**What you have to do:**
Beneath this line sits some data. Return only its lines from the one holding "What time does the clock show?" through the one holding "Is the red mark", inclusive, exactly, with the images removed.

**Record extracts:**
(begin)
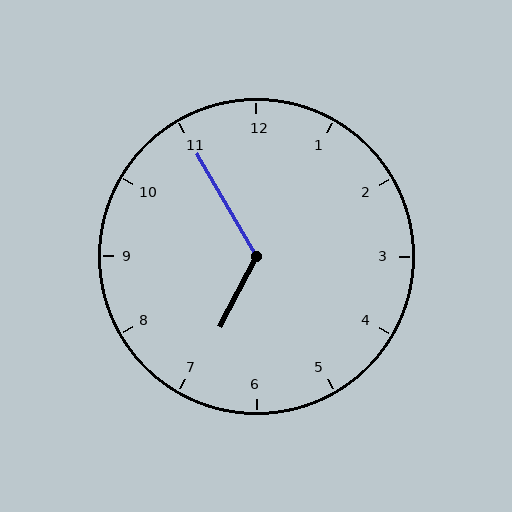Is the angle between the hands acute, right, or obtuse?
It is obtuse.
(end)
(begin)
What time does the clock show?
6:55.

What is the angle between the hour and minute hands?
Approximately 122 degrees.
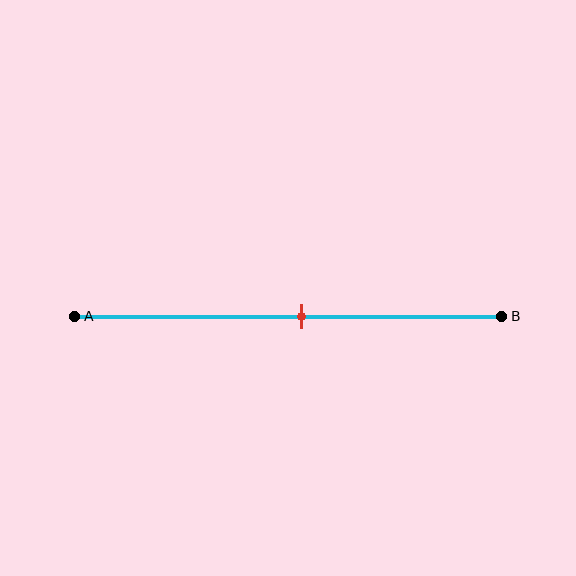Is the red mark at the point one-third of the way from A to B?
(end)
**Answer for this exercise:**
What time does the clock show?
6:55.

What is the angle between the hour and minute hands?
Approximately 122 degrees.
Is the red mark at the point one-third of the way from A to B?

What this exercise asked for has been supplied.